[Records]

——

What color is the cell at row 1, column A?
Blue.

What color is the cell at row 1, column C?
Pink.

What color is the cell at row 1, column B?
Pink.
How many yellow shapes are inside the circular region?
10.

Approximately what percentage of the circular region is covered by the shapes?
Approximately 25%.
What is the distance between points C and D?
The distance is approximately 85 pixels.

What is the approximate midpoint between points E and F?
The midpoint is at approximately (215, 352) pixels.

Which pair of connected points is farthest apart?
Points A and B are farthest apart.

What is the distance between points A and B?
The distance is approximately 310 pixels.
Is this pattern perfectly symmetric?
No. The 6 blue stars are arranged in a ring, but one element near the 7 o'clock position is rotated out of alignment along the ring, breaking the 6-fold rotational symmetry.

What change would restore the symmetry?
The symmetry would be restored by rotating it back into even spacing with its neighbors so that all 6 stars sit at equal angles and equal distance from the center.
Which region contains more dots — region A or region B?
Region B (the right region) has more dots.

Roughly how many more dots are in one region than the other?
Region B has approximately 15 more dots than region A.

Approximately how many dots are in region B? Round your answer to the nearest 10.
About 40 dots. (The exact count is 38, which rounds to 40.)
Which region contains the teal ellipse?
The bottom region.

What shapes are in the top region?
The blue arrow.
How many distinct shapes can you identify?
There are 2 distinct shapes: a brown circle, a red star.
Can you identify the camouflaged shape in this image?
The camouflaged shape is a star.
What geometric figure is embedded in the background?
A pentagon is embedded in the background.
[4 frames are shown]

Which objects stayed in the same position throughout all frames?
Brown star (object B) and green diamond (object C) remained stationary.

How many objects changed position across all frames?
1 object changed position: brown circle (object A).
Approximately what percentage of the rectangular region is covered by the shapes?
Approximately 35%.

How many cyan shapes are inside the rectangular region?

——

Problem description: Return every record above exactly as it appears.

Correct answer:
What color is the cell at row 1, column A?
Blue.

What color is the cell at row 1, column C?
Pink.

What color is the cell at row 1, column B?
Pink.
How many yellow shapes are inside the circular region?
10.

Approximately what percentage of the circular region is covered by the shapes?
Approximately 25%.
What is the distance between points C and D?
The distance is approximately 85 pixels.

What is the approximate midpoint between points E and F?
The midpoint is at approximately (215, 352) pixels.

Which pair of connected points is farthest apart?
Points A and B are farthest apart.

What is the distance between points A and B?
The distance is approximately 310 pixels.
Is this pattern perfectly symmetric?
No. The 6 blue stars are arranged in a ring, but one element near the 7 o'clock position is rotated out of alignment along the ring, breaking the 6-fold rotational symmetry.

What change would restore the symmetry?
The symmetry would be restored by rotating it back into even spacing with its neighbors so that all 6 stars sit at equal angles and equal distance from the center.
Which region contains more dots — region A or region B?
Region B (the right region) has more dots.

Roughly how many more dots are in one region than the other?
Region B has approximately 15 more dots than region A.

Approximately how many dots are in region B? Round your answer to the nearest 10.
About 40 dots. (The exact count is 38, which rounds to 40.)
Which region contains the teal ellipse?
The bottom region.

What shapes are in the top region?
The blue arrow.
How many distinct shapes can you identify?
There are 2 distinct shapes: a brown circle, a red star.
Can you identify the camouflaged shape in this image?
The camouflaged shape is a star.
What geometric figure is embedded in the background?
A pentagon is embedded in the background.
[4 frames are shown]

Which objects stayed in the same position throughout all frames?
Brown star (object B) and green diamond (object C) remained stationary.

How many objects changed position across all frames?
1 object changed position: brown circle (object A).
Approximately what percentage of the rectangular region is covered by the shapes?
Approximately 35%.

How many cyan shapes are inside the rectangular region?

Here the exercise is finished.